DATA SECTION
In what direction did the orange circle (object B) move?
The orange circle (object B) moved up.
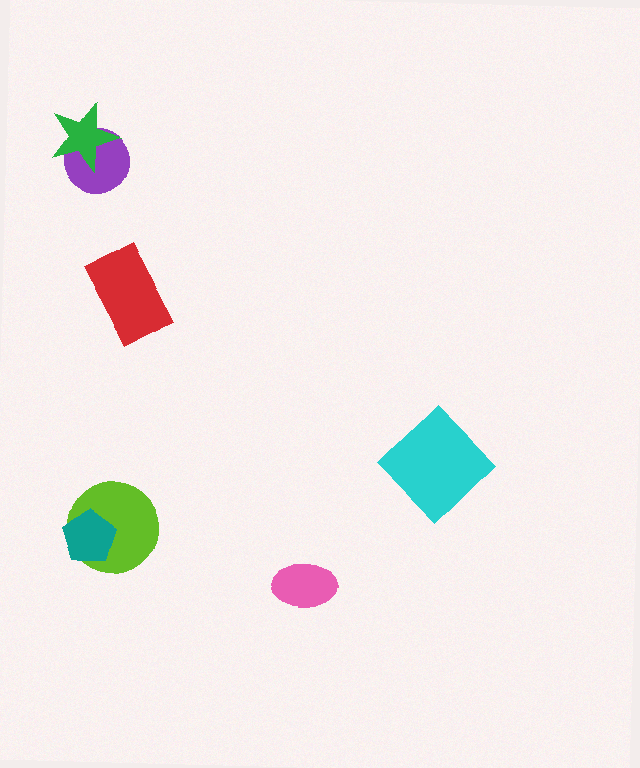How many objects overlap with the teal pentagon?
1 object overlaps with the teal pentagon.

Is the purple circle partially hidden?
Yes, it is partially covered by another shape.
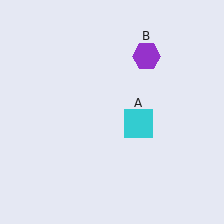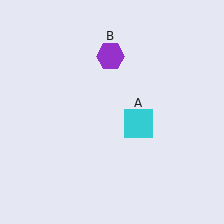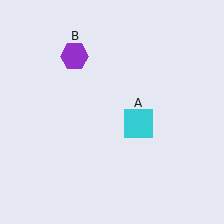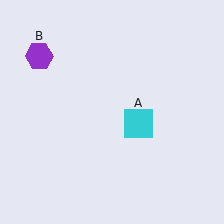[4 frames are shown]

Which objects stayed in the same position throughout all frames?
Cyan square (object A) remained stationary.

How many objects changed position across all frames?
1 object changed position: purple hexagon (object B).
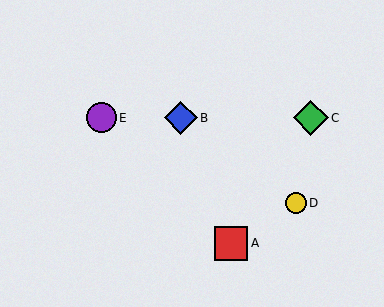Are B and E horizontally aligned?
Yes, both are at y≈118.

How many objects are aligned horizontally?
3 objects (B, C, E) are aligned horizontally.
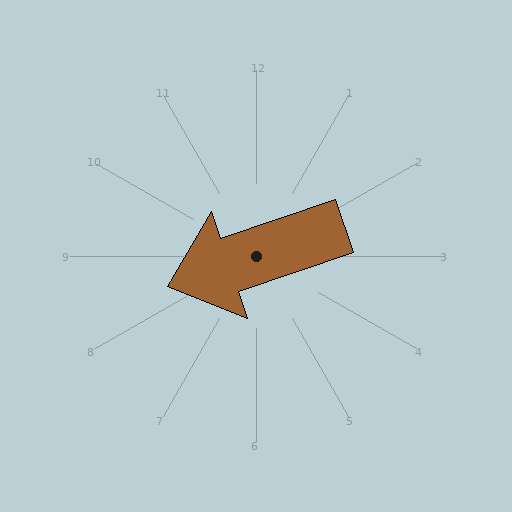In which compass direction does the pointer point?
West.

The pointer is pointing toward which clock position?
Roughly 8 o'clock.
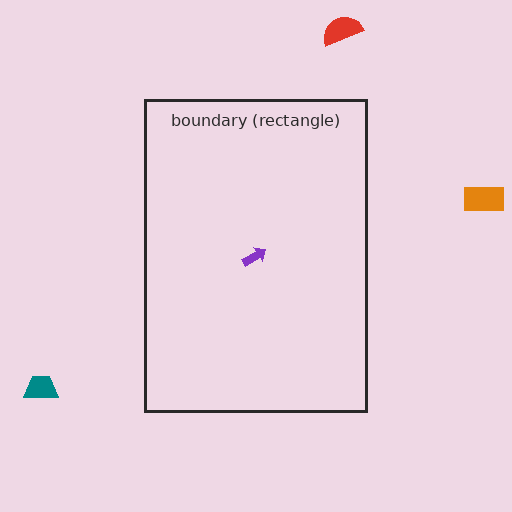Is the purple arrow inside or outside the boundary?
Inside.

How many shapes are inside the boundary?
1 inside, 3 outside.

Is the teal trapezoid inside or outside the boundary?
Outside.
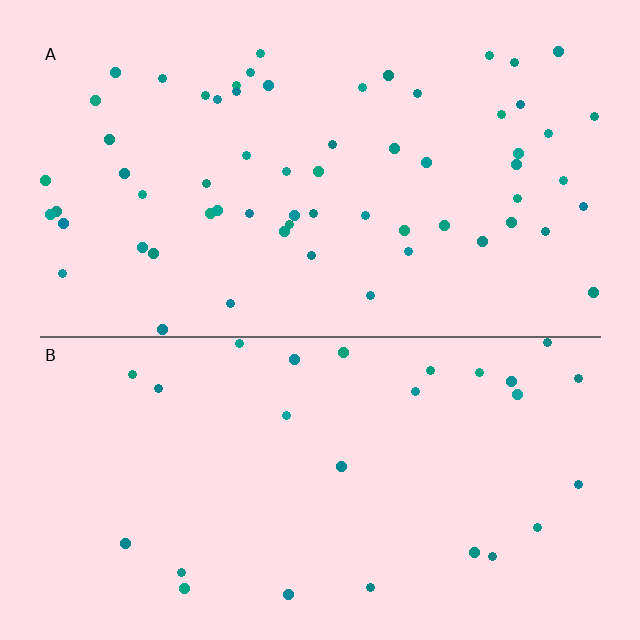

STATED EXERCISE
Leave out all pictures and retype precisely the lines that run from the line containing "Are B and E horizontally aligned?" to the last line of the records.

REPLY
Are B and E horizontally aligned?
Yes, both are at y≈118.

How many objects are aligned horizontally?
3 objects (B, C, E) are aligned horizontally.
In which compass direction does the pointer point?
West.

The pointer is pointing toward which clock position?
Roughly 8 o'clock.
Is the purple arrow inside or outside the boundary?
Inside.

How many shapes are inside the boundary?
1 inside, 3 outside.

Is the teal trapezoid inside or outside the boundary?
Outside.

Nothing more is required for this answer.